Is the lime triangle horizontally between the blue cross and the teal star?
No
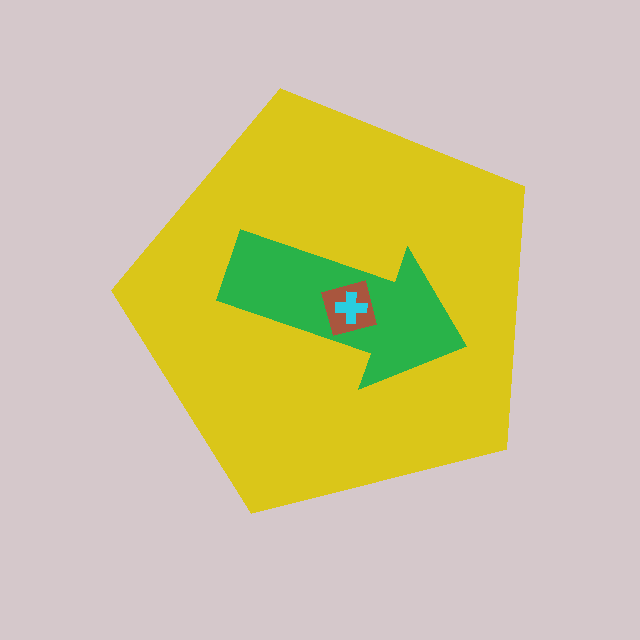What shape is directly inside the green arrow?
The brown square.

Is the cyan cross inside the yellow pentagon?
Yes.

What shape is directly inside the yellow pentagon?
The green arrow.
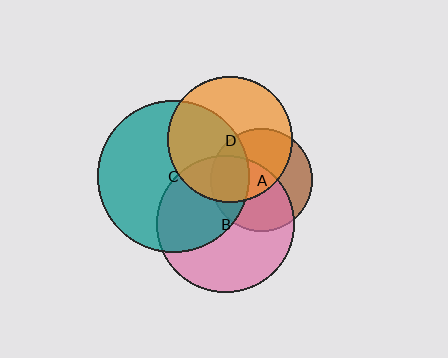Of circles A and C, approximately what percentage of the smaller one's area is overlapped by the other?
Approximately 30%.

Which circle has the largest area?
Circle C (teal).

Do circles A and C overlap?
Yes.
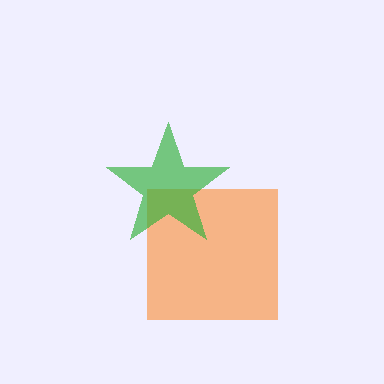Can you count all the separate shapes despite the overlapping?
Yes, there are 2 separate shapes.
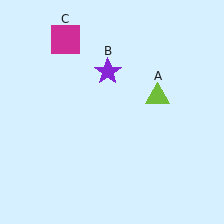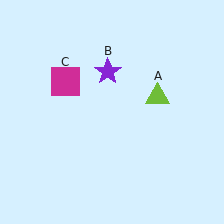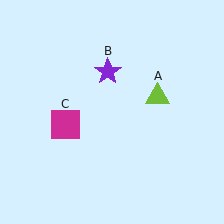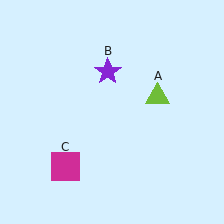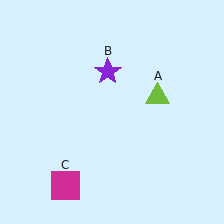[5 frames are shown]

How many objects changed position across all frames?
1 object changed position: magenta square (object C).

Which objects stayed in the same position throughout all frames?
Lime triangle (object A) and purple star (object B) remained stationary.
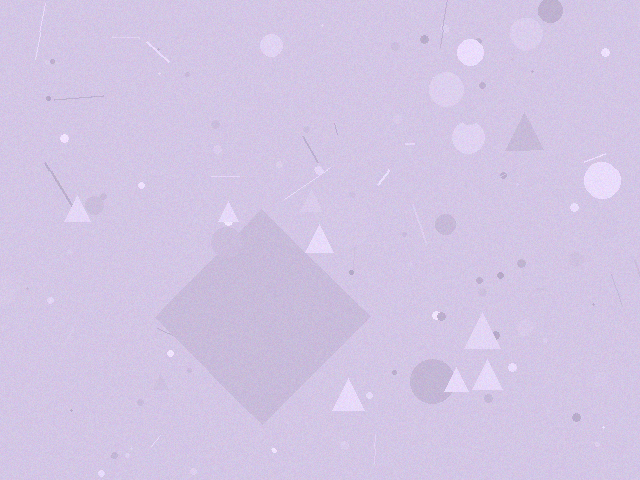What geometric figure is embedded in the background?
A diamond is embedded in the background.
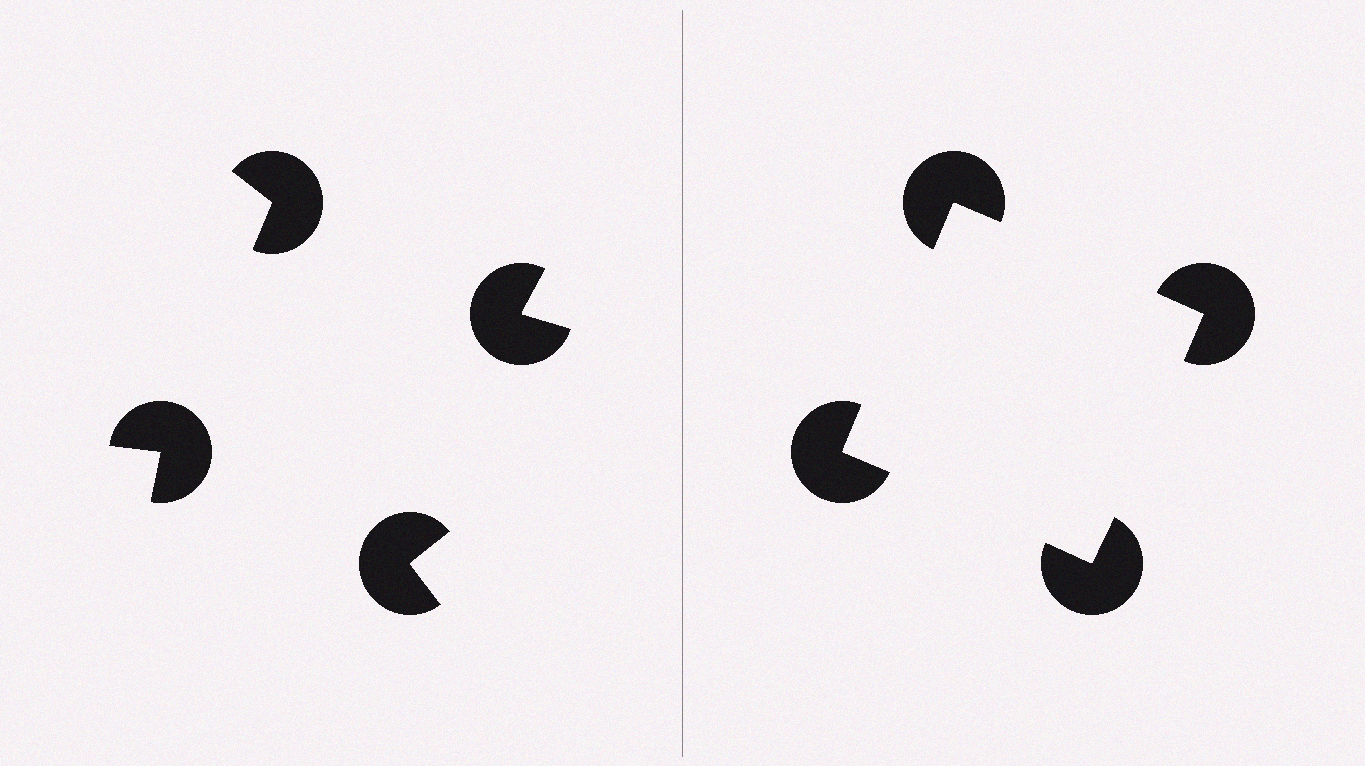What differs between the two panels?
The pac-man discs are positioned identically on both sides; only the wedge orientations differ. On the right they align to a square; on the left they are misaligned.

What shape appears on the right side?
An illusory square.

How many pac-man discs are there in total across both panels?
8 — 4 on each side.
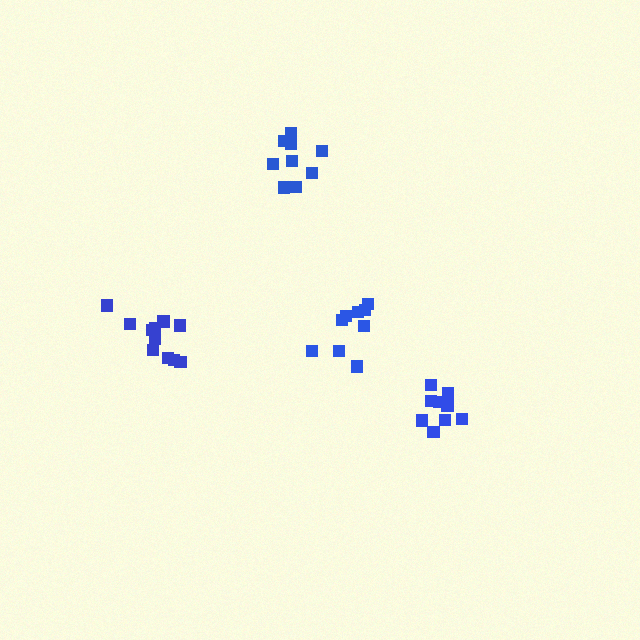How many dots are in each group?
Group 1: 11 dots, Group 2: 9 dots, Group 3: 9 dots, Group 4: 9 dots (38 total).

================================

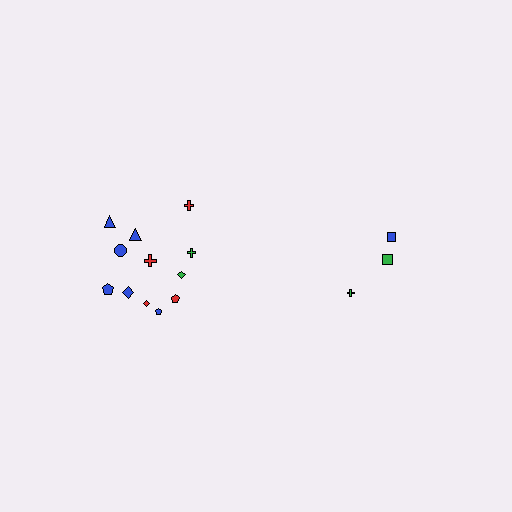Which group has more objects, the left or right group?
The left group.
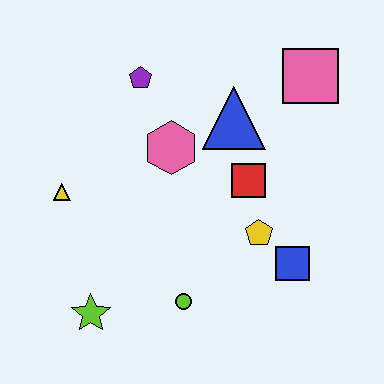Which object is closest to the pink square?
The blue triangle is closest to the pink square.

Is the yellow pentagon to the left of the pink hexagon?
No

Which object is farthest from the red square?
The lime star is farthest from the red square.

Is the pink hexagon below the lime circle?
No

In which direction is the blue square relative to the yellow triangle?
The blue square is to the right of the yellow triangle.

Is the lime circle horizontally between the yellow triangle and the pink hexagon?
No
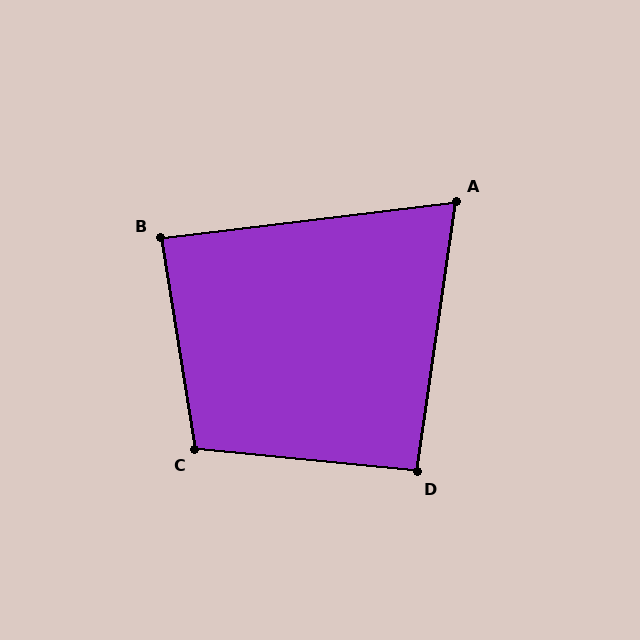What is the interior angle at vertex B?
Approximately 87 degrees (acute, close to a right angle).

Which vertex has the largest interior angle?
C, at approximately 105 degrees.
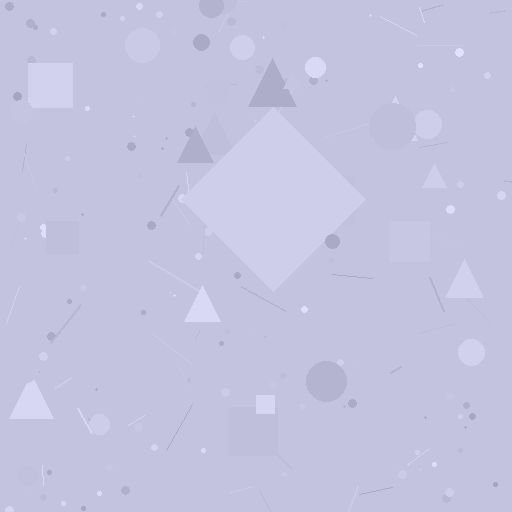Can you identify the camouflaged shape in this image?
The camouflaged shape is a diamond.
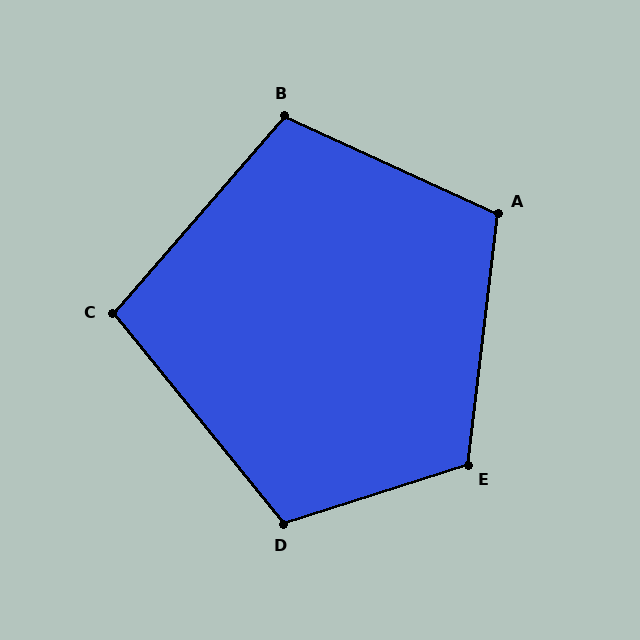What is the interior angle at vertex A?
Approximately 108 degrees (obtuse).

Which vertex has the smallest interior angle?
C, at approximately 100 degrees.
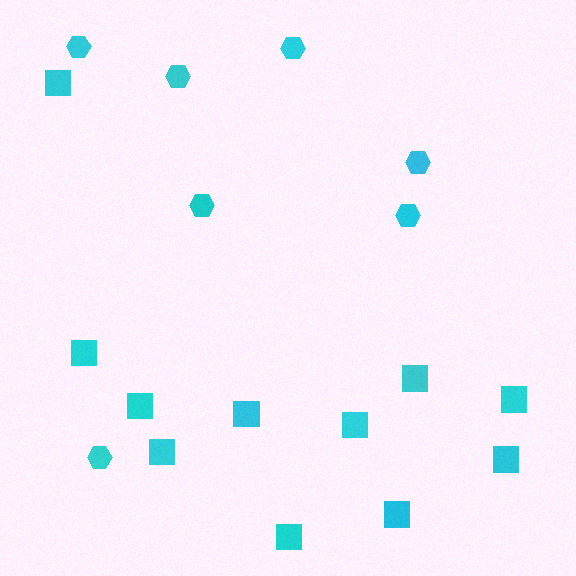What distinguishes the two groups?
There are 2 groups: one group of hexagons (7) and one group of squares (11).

================================

What this task involves: Retype the section that opens with the line holding "Is the lime triangle" and closes with the line holding "[5 frames are shown]", exactly as it reads, without any pictures.

Answer:
Is the lime triangle horizontally between the blue cross and the teal star?
No
What shape is directly inside the green arrow?
The brown square.

Is the cyan cross inside the yellow pentagon?
Yes.

What shape is directly inside the yellow pentagon?
The green arrow.
Of circles A and C, approximately what percentage of the smaller one's area is overlapped by the other?
Approximately 30%.

Which circle has the largest area?
Circle C (teal).

Do circles A and C overlap?
Yes.
Can you count all the separate shapes despite the overlapping?
Yes, there are 2 separate shapes.
[5 frames are shown]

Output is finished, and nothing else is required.